[START]

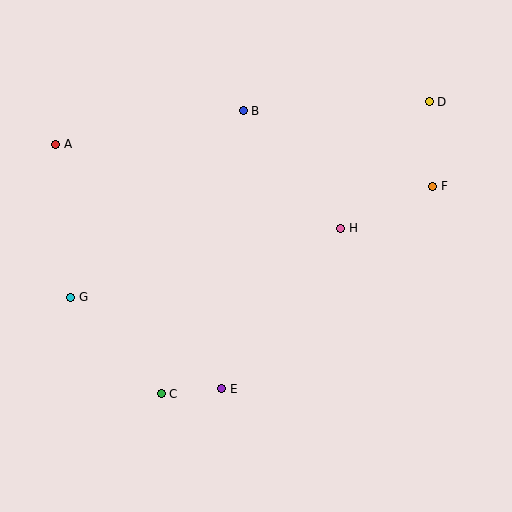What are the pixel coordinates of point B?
Point B is at (243, 111).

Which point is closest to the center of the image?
Point H at (341, 228) is closest to the center.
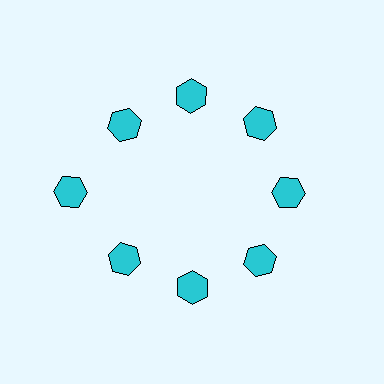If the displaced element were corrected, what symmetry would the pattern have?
It would have 8-fold rotational symmetry — the pattern would map onto itself every 45 degrees.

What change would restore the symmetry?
The symmetry would be restored by moving it inward, back onto the ring so that all 8 hexagons sit at equal angles and equal distance from the center.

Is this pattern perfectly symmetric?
No. The 8 cyan hexagons are arranged in a ring, but one element near the 9 o'clock position is pushed outward from the center, breaking the 8-fold rotational symmetry.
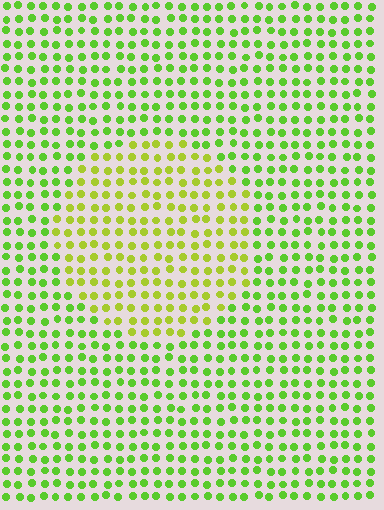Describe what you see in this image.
The image is filled with small lime elements in a uniform arrangement. A circle-shaped region is visible where the elements are tinted to a slightly different hue, forming a subtle color boundary.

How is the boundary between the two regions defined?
The boundary is defined purely by a slight shift in hue (about 29 degrees). Spacing, size, and orientation are identical on both sides.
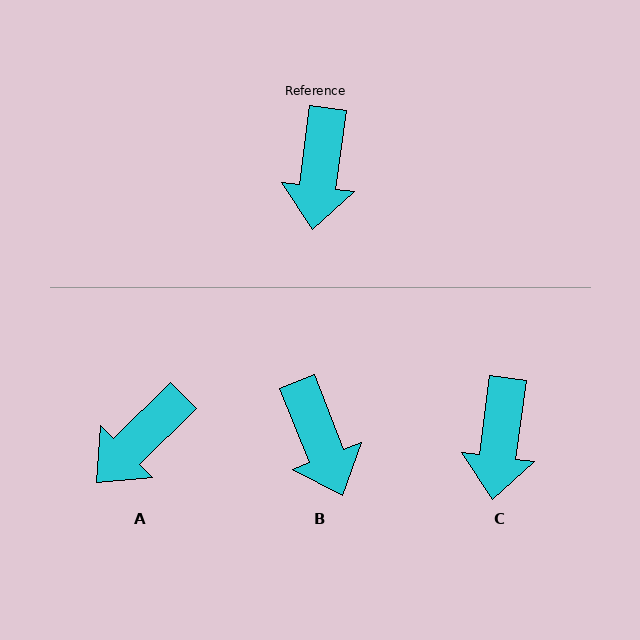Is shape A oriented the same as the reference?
No, it is off by about 38 degrees.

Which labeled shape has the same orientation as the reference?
C.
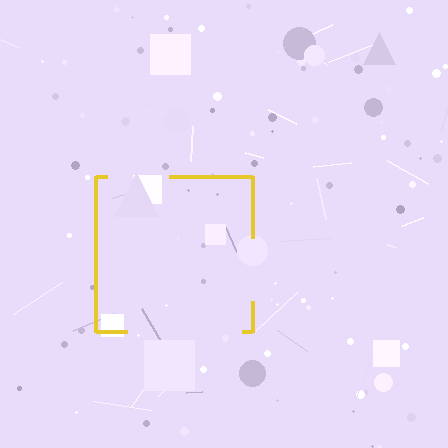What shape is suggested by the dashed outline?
The dashed outline suggests a square.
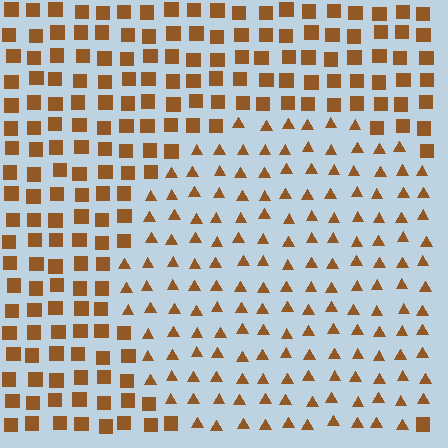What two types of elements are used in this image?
The image uses triangles inside the circle region and squares outside it.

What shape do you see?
I see a circle.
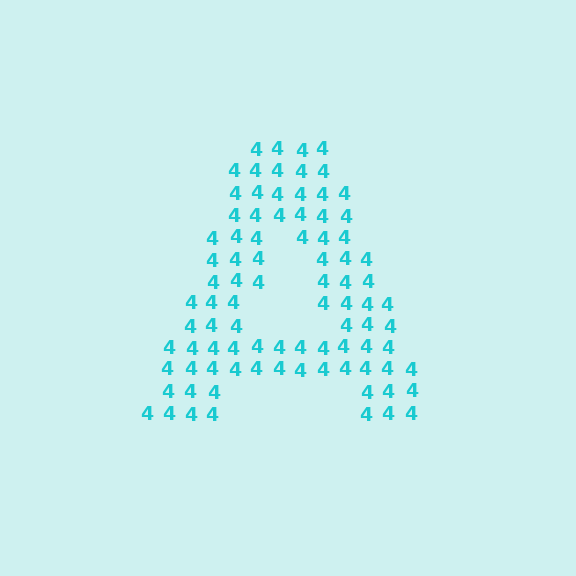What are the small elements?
The small elements are digit 4's.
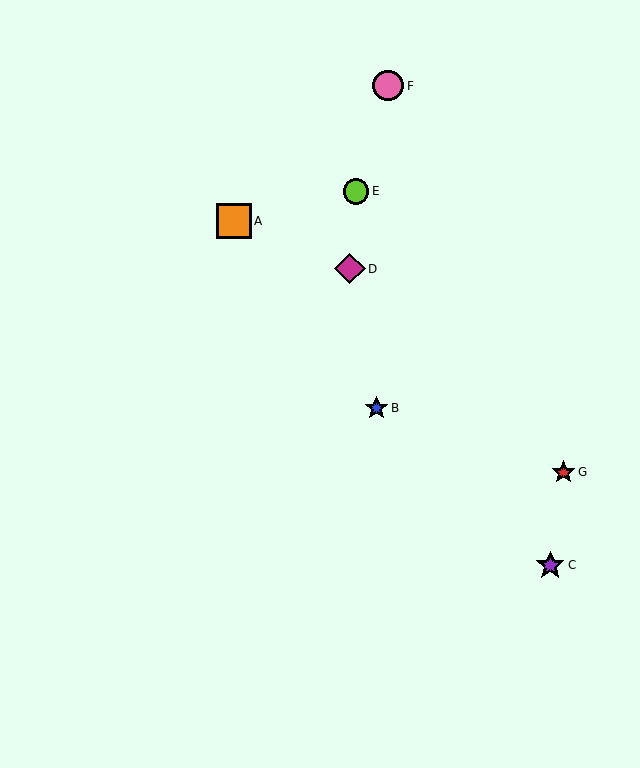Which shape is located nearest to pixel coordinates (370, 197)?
The lime circle (labeled E) at (356, 191) is nearest to that location.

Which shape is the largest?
The orange square (labeled A) is the largest.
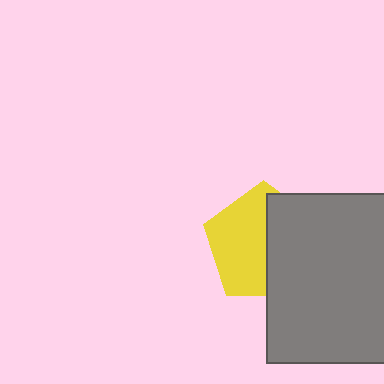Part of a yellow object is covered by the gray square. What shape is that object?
It is a pentagon.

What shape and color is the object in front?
The object in front is a gray square.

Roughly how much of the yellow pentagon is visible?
About half of it is visible (roughly 53%).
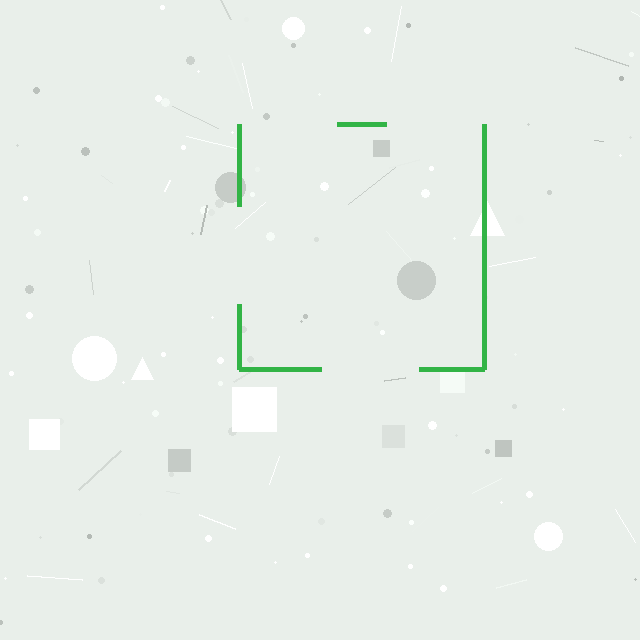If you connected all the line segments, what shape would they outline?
They would outline a square.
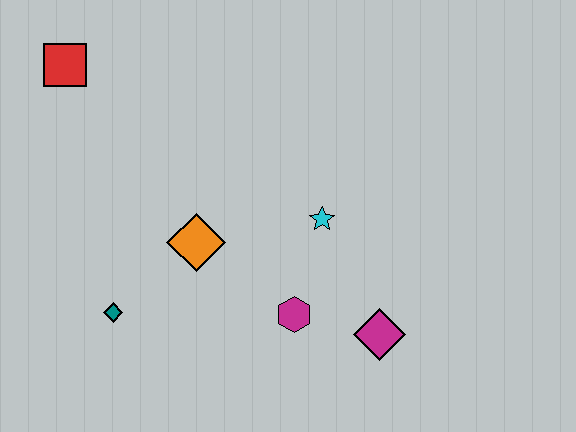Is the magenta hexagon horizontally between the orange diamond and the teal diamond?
No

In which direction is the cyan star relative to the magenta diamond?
The cyan star is above the magenta diamond.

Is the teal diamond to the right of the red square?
Yes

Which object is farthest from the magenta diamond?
The red square is farthest from the magenta diamond.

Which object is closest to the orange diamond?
The teal diamond is closest to the orange diamond.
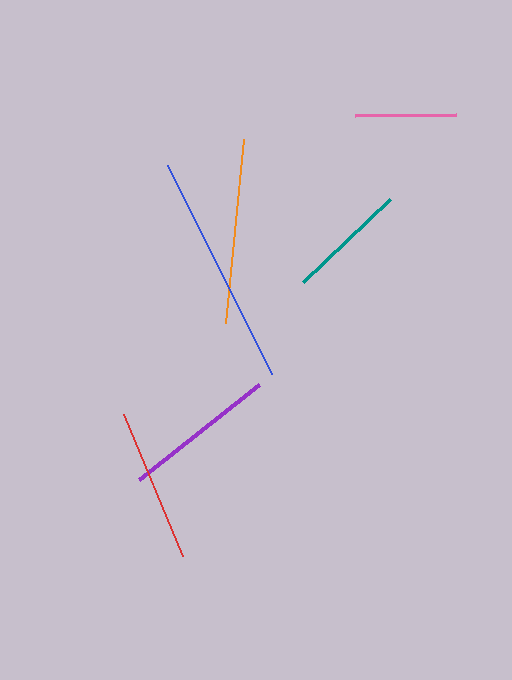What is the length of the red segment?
The red segment is approximately 153 pixels long.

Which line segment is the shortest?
The pink line is the shortest at approximately 100 pixels.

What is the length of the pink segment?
The pink segment is approximately 100 pixels long.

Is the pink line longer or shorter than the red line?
The red line is longer than the pink line.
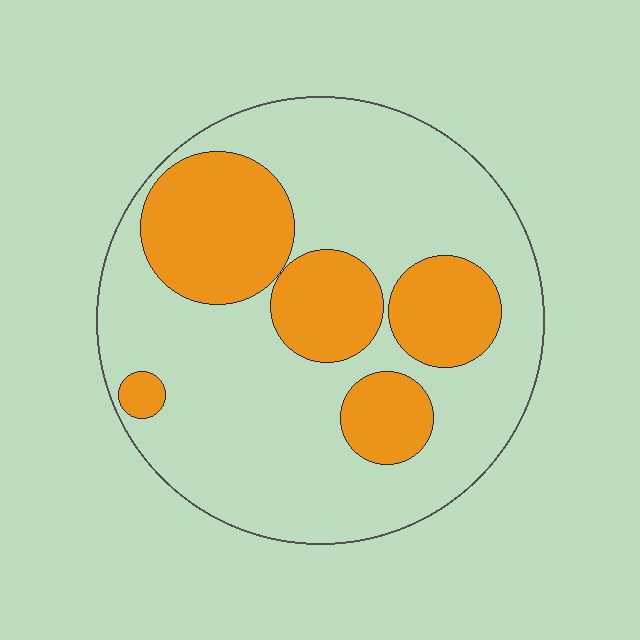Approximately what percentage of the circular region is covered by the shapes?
Approximately 30%.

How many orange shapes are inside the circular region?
5.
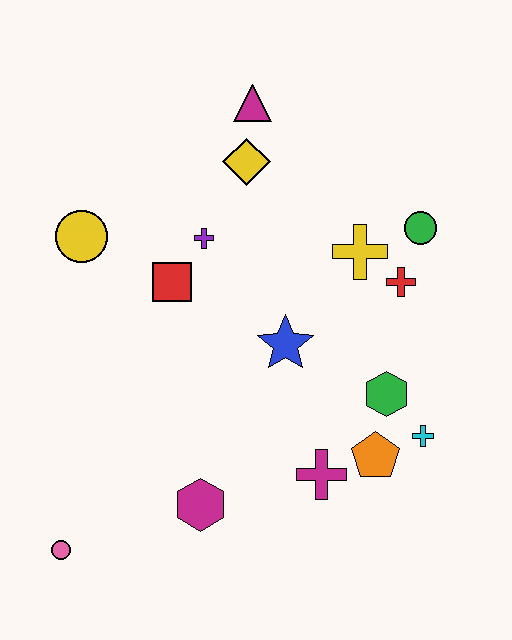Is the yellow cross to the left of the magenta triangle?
No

[END]

### What you should do
Reproduce all of the material exactly, apart from the pictures.

### Result of the exercise
What are the pixel coordinates of point B?
Point B is at (243, 111).

Which point is closest to the center of the image?
Point H at (341, 228) is closest to the center.
If the displaced element were corrected, what symmetry would the pattern have?
It would have 8-fold rotational symmetry — the pattern would map onto itself every 45 degrees.

What change would restore the symmetry?
The symmetry would be restored by moving it inward, back onto the ring so that all 8 hexagons sit at equal angles and equal distance from the center.

Is this pattern perfectly symmetric?
No. The 8 cyan hexagons are arranged in a ring, but one element near the 9 o'clock position is pushed outward from the center, breaking the 8-fold rotational symmetry.
Describe what you see in this image.
The image is filled with small lime elements in a uniform arrangement. A circle-shaped region is visible where the elements are tinted to a slightly different hue, forming a subtle color boundary.

How is the boundary between the two regions defined?
The boundary is defined purely by a slight shift in hue (about 29 degrees). Spacing, size, and orientation are identical on both sides.
Is shape A oriented the same as the reference?
No, it is off by about 38 degrees.

Which labeled shape has the same orientation as the reference?
C.
What shape is suggested by the dashed outline?
The dashed outline suggests a square.
What two types of elements are used in this image?
The image uses triangles inside the circle region and squares outside it.

What shape do you see?
I see a circle.
What are the small elements?
The small elements are digit 4's.
Which shape is located nearest to pixel coordinates (370, 197)?
The lime circle (labeled E) at (356, 191) is nearest to that location.

Which shape is the largest?
The orange square (labeled A) is the largest.
Part of a yellow object is covered by the gray square. What shape is that object?
It is a pentagon.

What shape and color is the object in front?
The object in front is a gray square.

Roughly how much of the yellow pentagon is visible?
About half of it is visible (roughly 53%).
If you connected all the line segments, what shape would they outline?
They would outline a square.
Is the magenta hexagon horizontally between the orange diamond and the teal diamond?
No

In which direction is the cyan star relative to the magenta diamond?
The cyan star is above the magenta diamond.

Is the teal diamond to the right of the red square?
Yes

Which object is farthest from the magenta diamond?
The red square is farthest from the magenta diamond.

Which object is closest to the orange diamond?
The teal diamond is closest to the orange diamond.
What is the length of the red segment?
The red segment is approximately 153 pixels long.

Which line segment is the shortest?
The pink line is the shortest at approximately 100 pixels.

What is the length of the pink segment?
The pink segment is approximately 100 pixels long.

Is the pink line longer or shorter than the red line?
The red line is longer than the pink line.
Approximately what percentage of the circular region is covered by the shapes?
Approximately 30%.

How many orange shapes are inside the circular region?
5.
Is the yellow cross to the left of the magenta triangle?
No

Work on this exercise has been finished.